= Task =
Repeat exactly, and only, the lines from the line bearing "What is the size" through the end of the material. Do not copy the pictures.

= Stored entries =
⁂

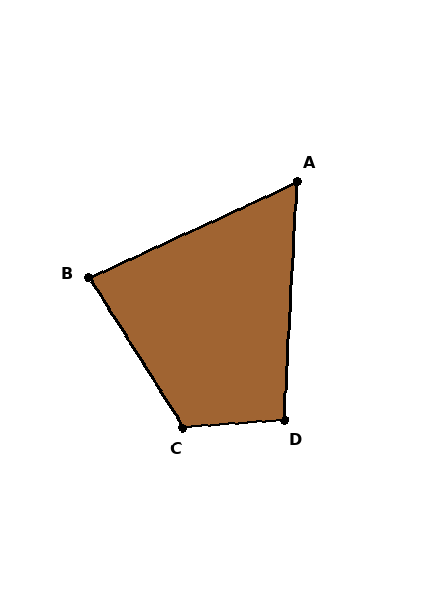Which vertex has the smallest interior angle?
A, at approximately 62 degrees.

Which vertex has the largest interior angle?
C, at approximately 118 degrees.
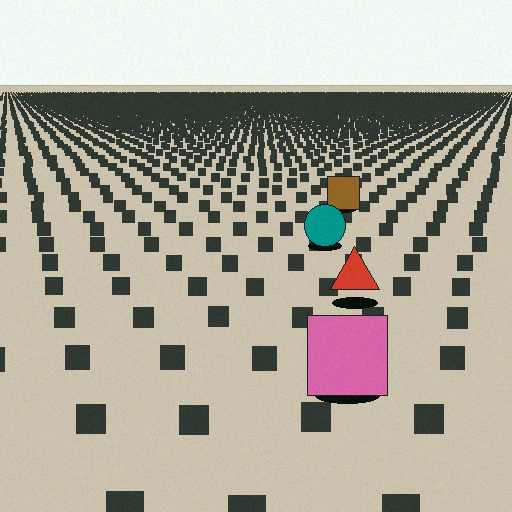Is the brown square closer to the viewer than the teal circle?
No. The teal circle is closer — you can tell from the texture gradient: the ground texture is coarser near it.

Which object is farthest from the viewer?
The brown square is farthest from the viewer. It appears smaller and the ground texture around it is denser.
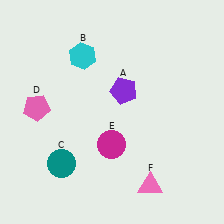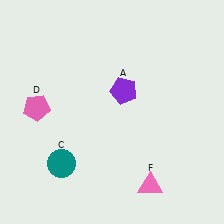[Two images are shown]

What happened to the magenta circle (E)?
The magenta circle (E) was removed in Image 2. It was in the bottom-left area of Image 1.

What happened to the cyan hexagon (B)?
The cyan hexagon (B) was removed in Image 2. It was in the top-left area of Image 1.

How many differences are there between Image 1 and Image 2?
There are 2 differences between the two images.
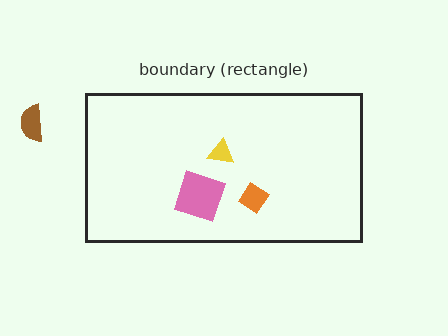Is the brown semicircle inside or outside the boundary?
Outside.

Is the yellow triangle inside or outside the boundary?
Inside.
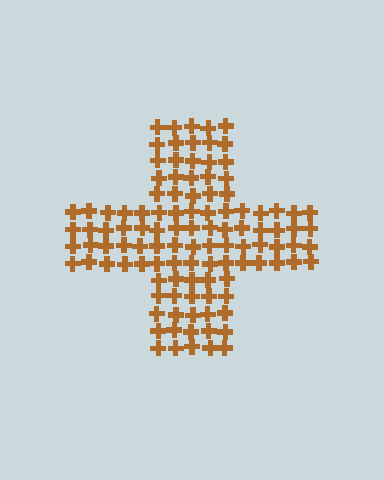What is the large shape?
The large shape is a cross.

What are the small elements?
The small elements are crosses.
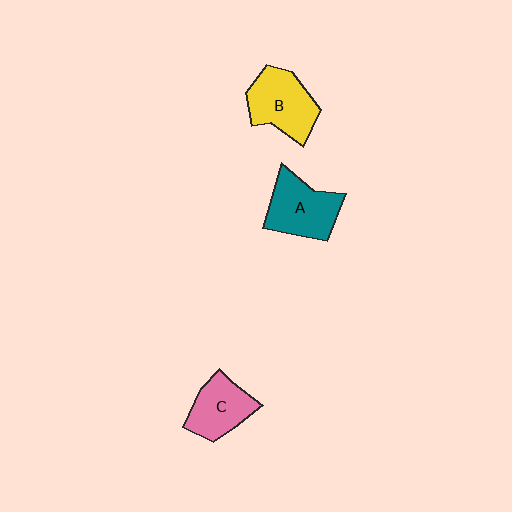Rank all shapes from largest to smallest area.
From largest to smallest: B (yellow), A (teal), C (pink).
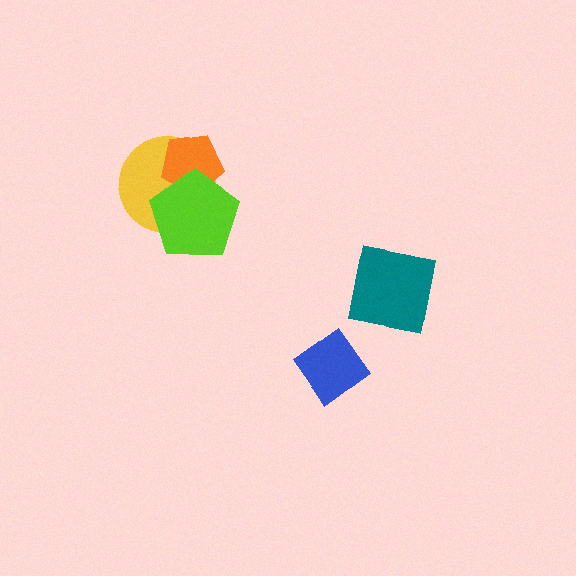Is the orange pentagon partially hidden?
Yes, it is partially covered by another shape.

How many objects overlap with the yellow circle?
2 objects overlap with the yellow circle.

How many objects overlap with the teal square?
0 objects overlap with the teal square.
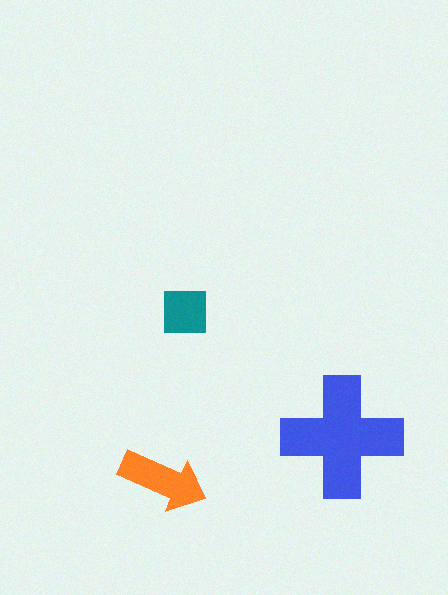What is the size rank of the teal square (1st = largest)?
3rd.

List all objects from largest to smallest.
The blue cross, the orange arrow, the teal square.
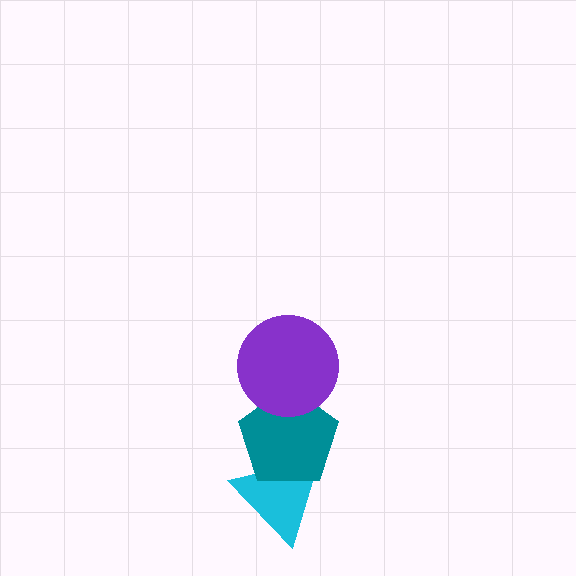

⁂

= Worked solution =
What is the size rank of the teal square (1st = largest)?
3rd.

List all objects from largest to smallest.
The blue cross, the orange arrow, the teal square.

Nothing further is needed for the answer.